**PROBLEM TO WORK ON**: Omit the pictures and output every entry below exactly as written.

Questions about figures and their features
================================

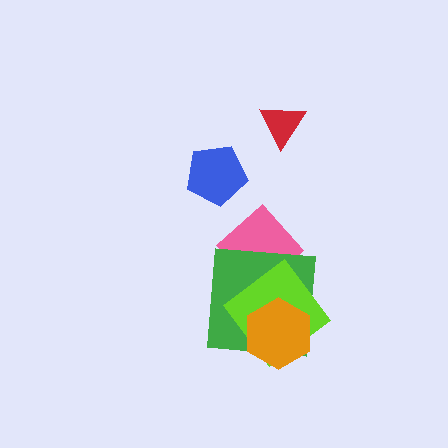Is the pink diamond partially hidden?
Yes, it is partially covered by another shape.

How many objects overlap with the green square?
3 objects overlap with the green square.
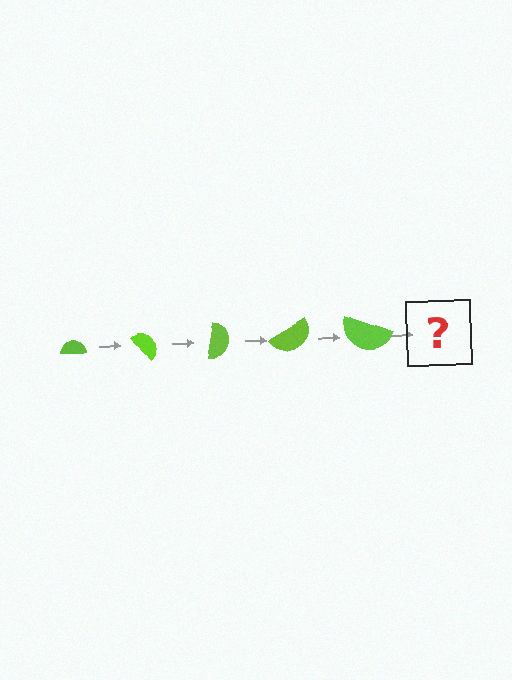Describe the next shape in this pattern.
It should be a semicircle, larger than the previous one and rotated 250 degrees clockwise from the start.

================================

**EXERCISE RESPONSE**:
Is the pink diamond partially hidden?
Yes, it is partially covered by another shape.

How many objects overlap with the green square?
3 objects overlap with the green square.
Describe the next shape in this pattern.
It should be a semicircle, larger than the previous one and rotated 250 degrees clockwise from the start.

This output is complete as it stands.